TO BE DONE. Transcribe the listing verbatim. Do not carry over any pictures.

# SOURCE MATERIAL start

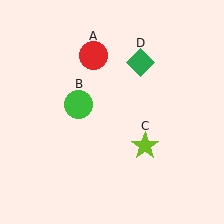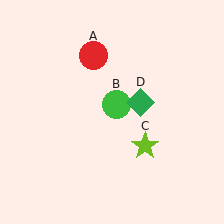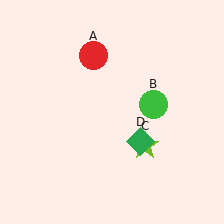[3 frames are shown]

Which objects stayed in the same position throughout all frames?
Red circle (object A) and lime star (object C) remained stationary.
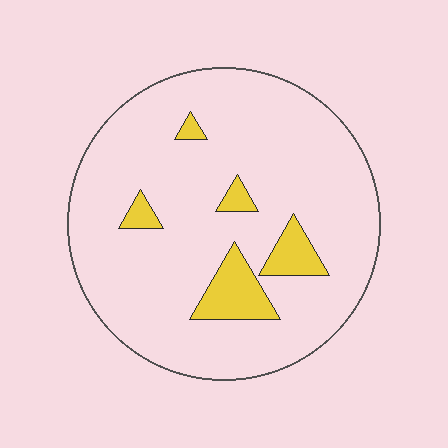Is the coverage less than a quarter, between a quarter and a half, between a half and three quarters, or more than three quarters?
Less than a quarter.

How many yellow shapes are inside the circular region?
5.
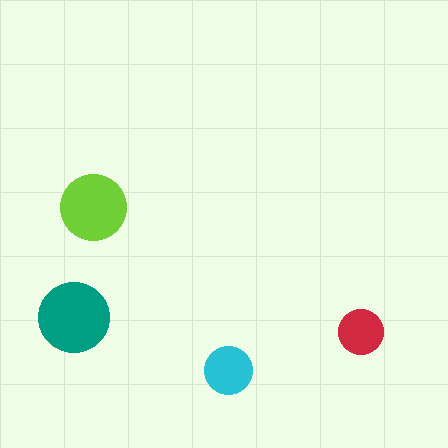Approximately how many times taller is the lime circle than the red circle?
About 1.5 times taller.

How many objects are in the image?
There are 4 objects in the image.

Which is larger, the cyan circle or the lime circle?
The lime one.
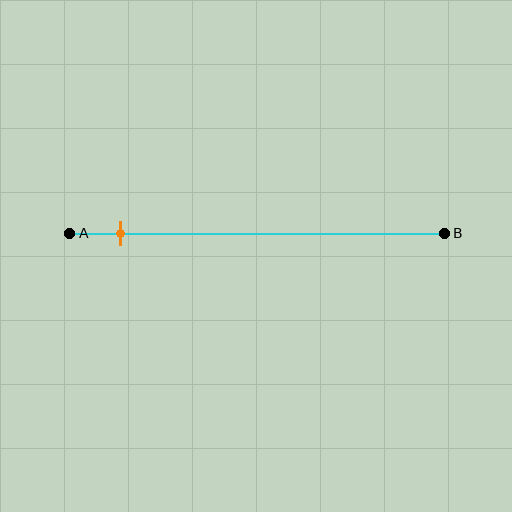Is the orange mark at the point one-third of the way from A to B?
No, the mark is at about 15% from A, not at the 33% one-third point.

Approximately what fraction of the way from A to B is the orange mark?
The orange mark is approximately 15% of the way from A to B.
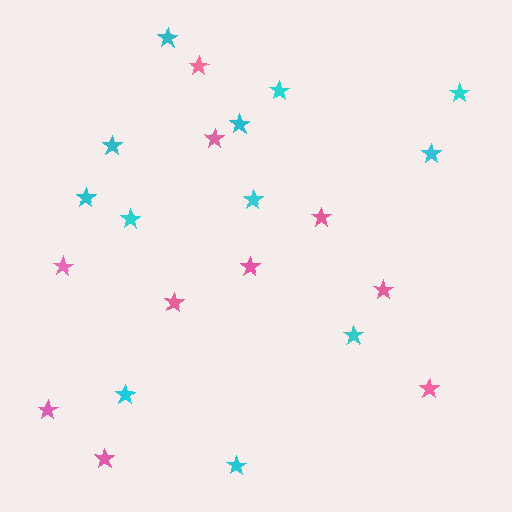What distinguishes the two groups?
There are 2 groups: one group of pink stars (10) and one group of cyan stars (12).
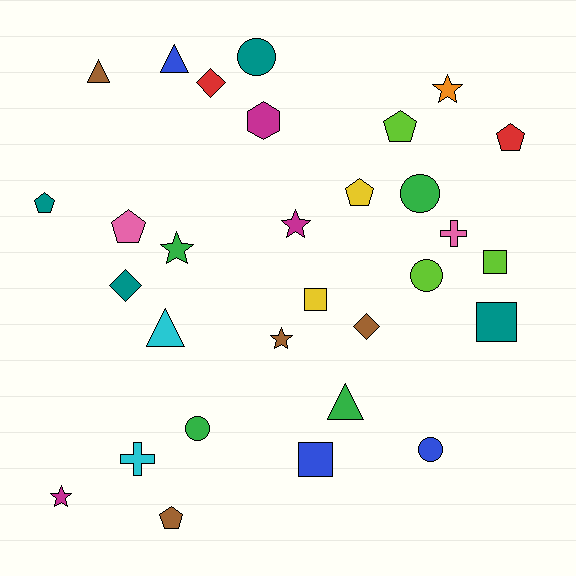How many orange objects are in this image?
There is 1 orange object.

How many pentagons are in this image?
There are 6 pentagons.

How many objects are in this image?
There are 30 objects.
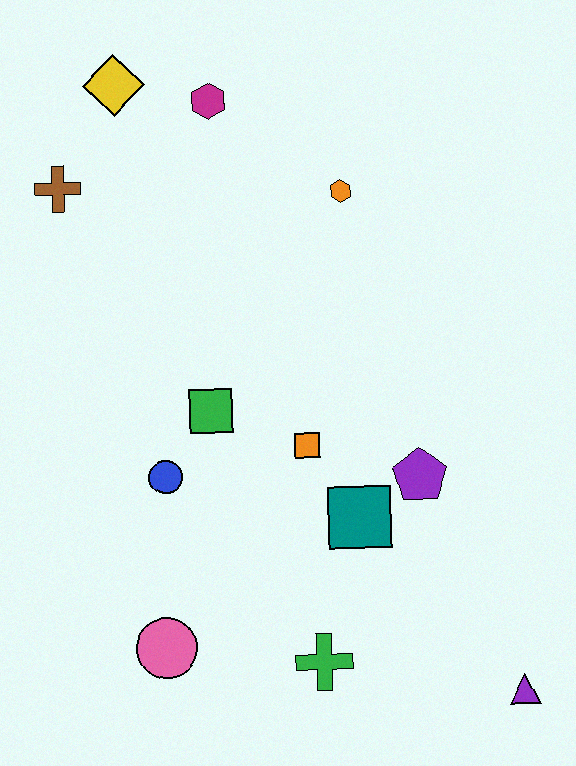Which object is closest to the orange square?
The teal square is closest to the orange square.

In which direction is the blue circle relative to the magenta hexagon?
The blue circle is below the magenta hexagon.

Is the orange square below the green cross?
No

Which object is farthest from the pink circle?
The yellow diamond is farthest from the pink circle.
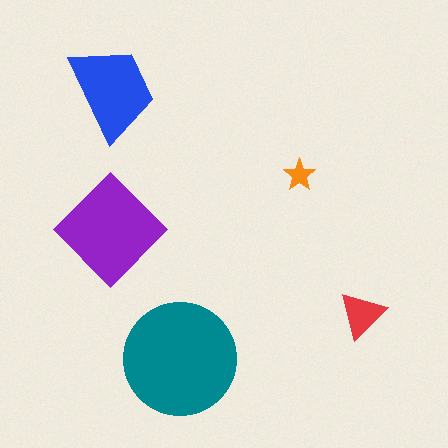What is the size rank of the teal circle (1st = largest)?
1st.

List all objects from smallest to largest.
The orange star, the red triangle, the blue trapezoid, the purple diamond, the teal circle.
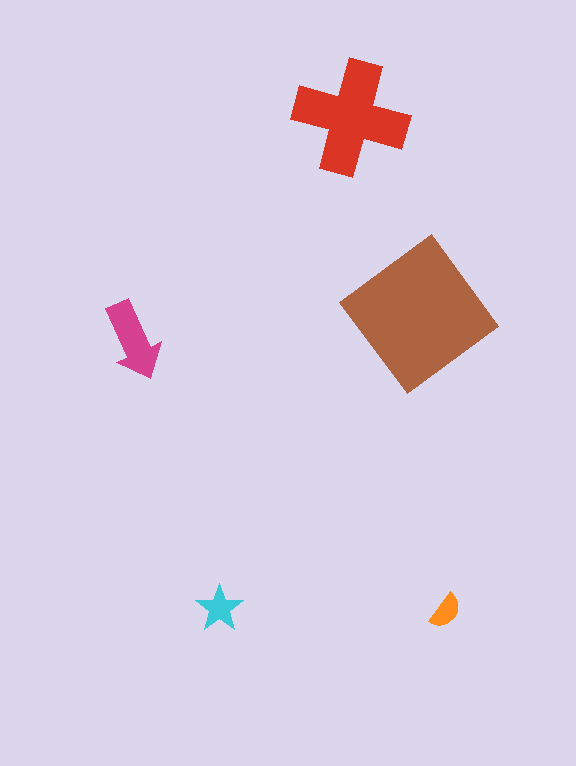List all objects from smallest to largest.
The orange semicircle, the cyan star, the magenta arrow, the red cross, the brown diamond.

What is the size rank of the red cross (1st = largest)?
2nd.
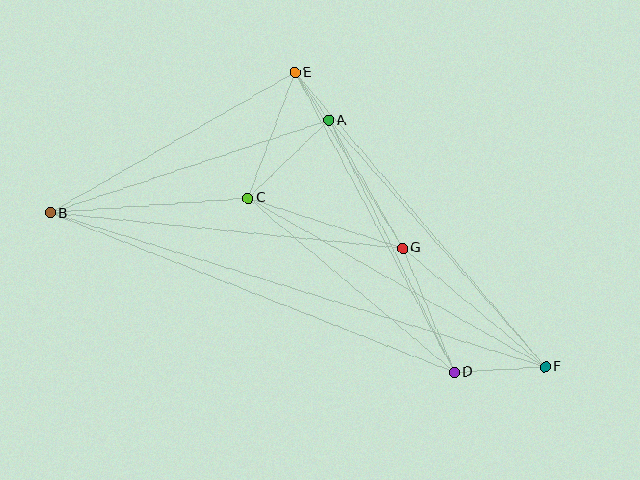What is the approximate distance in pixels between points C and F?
The distance between C and F is approximately 342 pixels.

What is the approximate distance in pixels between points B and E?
The distance between B and E is approximately 282 pixels.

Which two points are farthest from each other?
Points B and F are farthest from each other.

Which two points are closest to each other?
Points A and E are closest to each other.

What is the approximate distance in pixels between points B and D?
The distance between B and D is approximately 435 pixels.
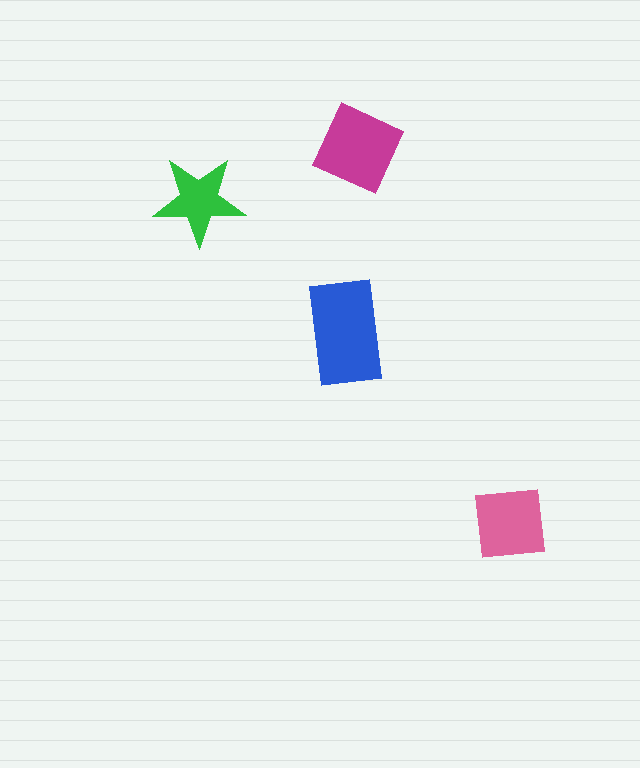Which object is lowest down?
The pink square is bottommost.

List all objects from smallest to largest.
The green star, the pink square, the magenta square, the blue rectangle.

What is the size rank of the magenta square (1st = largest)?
2nd.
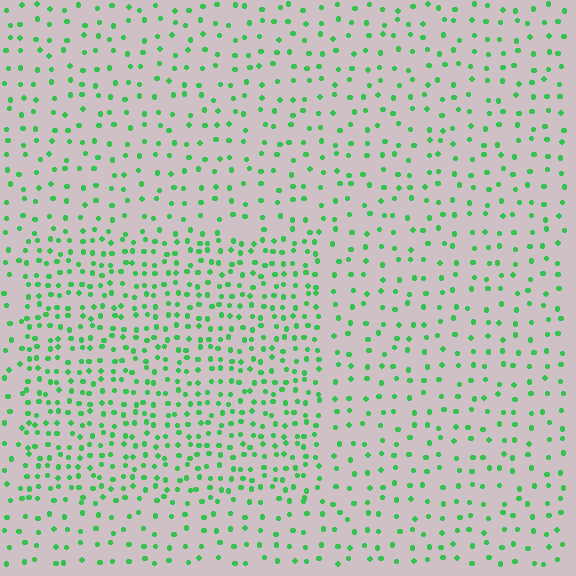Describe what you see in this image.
The image contains small green elements arranged at two different densities. A rectangle-shaped region is visible where the elements are more densely packed than the surrounding area.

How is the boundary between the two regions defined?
The boundary is defined by a change in element density (approximately 1.9x ratio). All elements are the same color, size, and shape.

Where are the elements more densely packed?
The elements are more densely packed inside the rectangle boundary.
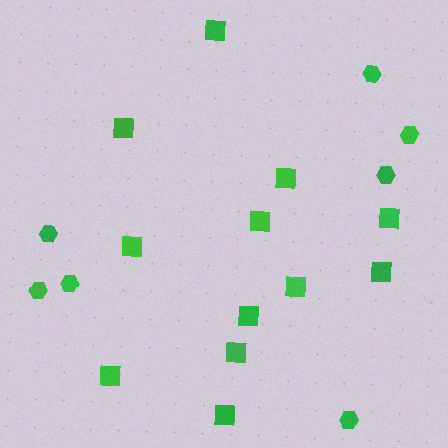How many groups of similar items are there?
There are 2 groups: one group of squares (12) and one group of hexagons (7).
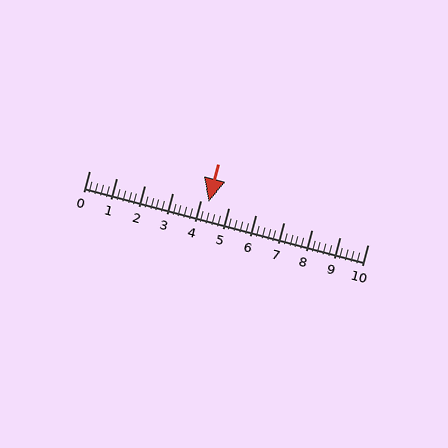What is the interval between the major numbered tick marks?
The major tick marks are spaced 1 units apart.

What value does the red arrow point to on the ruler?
The red arrow points to approximately 4.3.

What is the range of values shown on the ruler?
The ruler shows values from 0 to 10.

# SOURCE MATERIAL end

THE OUTPUT.
[3 frames are shown]

Which objects stayed in the same position throughout all frames?
Red circle (object A) and lime star (object C) remained stationary.
Is the coverage less than a quarter, between a quarter and a half, between a half and three quarters, or more than three quarters?
Less than a quarter.

How many yellow shapes are inside the circular region?
5.
Approximately how many times taller is the lime circle than the red circle?
About 1.5 times taller.

How many objects are in the image?
There are 4 objects in the image.

Which is larger, the cyan circle or the lime circle?
The lime one.
Is the orange mark at the point one-third of the way from A to B?
No, the mark is at about 15% from A, not at the 33% one-third point.

Approximately what fraction of the way from A to B is the orange mark?
The orange mark is approximately 15% of the way from A to B.
What distinguishes the two groups?
There are 2 groups: one group of pink stars (10) and one group of cyan stars (12).
How many orange objects are in this image?
There is 1 orange object.

How many pentagons are in this image?
There are 6 pentagons.

How many objects are in this image?
There are 30 objects.
Which object is closest to the orange square?
The teal square is closest to the orange square.

In which direction is the blue circle relative to the magenta hexagon?
The blue circle is below the magenta hexagon.

Is the orange square below the green cross?
No

Which object is farthest from the pink circle?
The yellow diamond is farthest from the pink circle.
What is the size rank of the teal circle (1st = largest)?
1st.

List all objects from smallest to largest.
The orange star, the red triangle, the blue trapezoid, the purple diamond, the teal circle.
List all objects from smallest to largest.
The orange semicircle, the cyan star, the magenta arrow, the red cross, the brown diamond.

What is the size rank of the red cross (1st = largest)?
2nd.
What is the approximate distance in pixels between points C and F?
The distance between C and F is approximately 342 pixels.

What is the approximate distance in pixels between points B and E?
The distance between B and E is approximately 282 pixels.

Which two points are farthest from each other?
Points B and F are farthest from each other.

Which two points are closest to each other?
Points A and E are closest to each other.

What is the approximate distance in pixels between points B and D?
The distance between B and D is approximately 435 pixels.
Which object is lowest down?
The pink square is bottommost.

List all objects from smallest to largest.
The green star, the pink square, the magenta square, the blue rectangle.

What is the size rank of the magenta square (1st = largest)?
2nd.
Describe what you see in this image.
The image contains small green elements arranged at two different densities. A rectangle-shaped region is visible where the elements are more densely packed than the surrounding area.

How is the boundary between the two regions defined?
The boundary is defined by a change in element density (approximately 1.9x ratio). All elements are the same color, size, and shape.

Where are the elements more densely packed?
The elements are more densely packed inside the rectangle boundary.
How many groups of similar items are there?
There are 2 groups: one group of squares (12) and one group of hexagons (7).
What is the interval between the major numbered tick marks?
The major tick marks are spaced 1 units apart.

What value does the red arrow point to on the ruler?
The red arrow points to approximately 4.3.

What is the range of values shown on the ruler?
The ruler shows values from 0 to 10.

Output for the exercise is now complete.